What is asked —
Reproduce, please, the span of lines beginning at the line with "Approximately how many times larger is shape A" and ending at the line with "Which shape has the smaller area?", inclusive, minus any pictures.

Dataset content —
-*-*-

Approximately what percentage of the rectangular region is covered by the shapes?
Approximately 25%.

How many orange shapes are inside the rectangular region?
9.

-*-*-

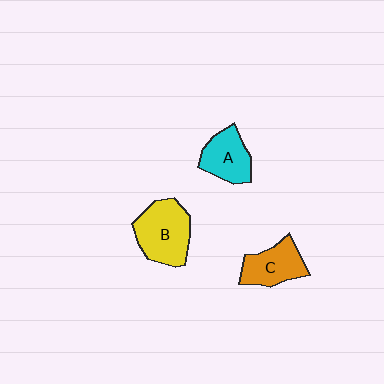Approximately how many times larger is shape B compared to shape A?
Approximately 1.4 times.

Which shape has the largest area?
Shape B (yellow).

-*-*-

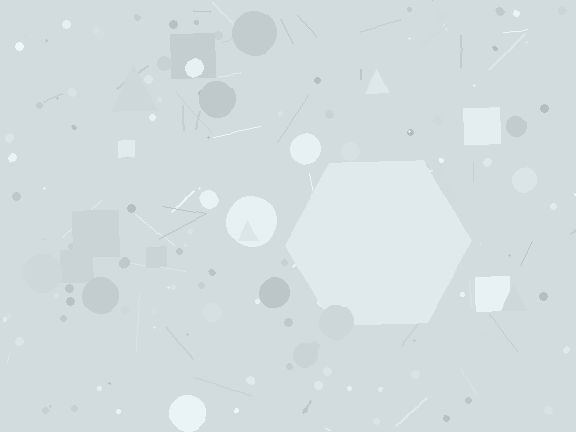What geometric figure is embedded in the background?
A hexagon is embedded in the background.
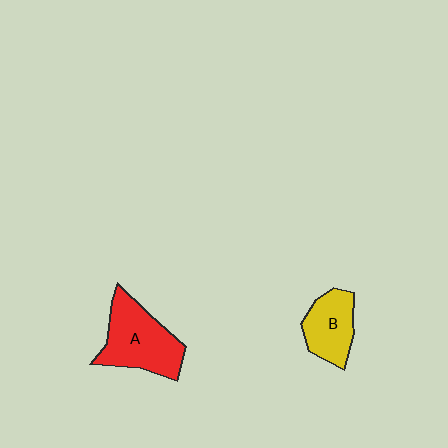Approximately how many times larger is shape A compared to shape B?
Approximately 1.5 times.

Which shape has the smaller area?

-*-*-

Completed task —
Approximately how many times larger is shape A compared to shape B?
Approximately 1.5 times.

Which shape has the smaller area?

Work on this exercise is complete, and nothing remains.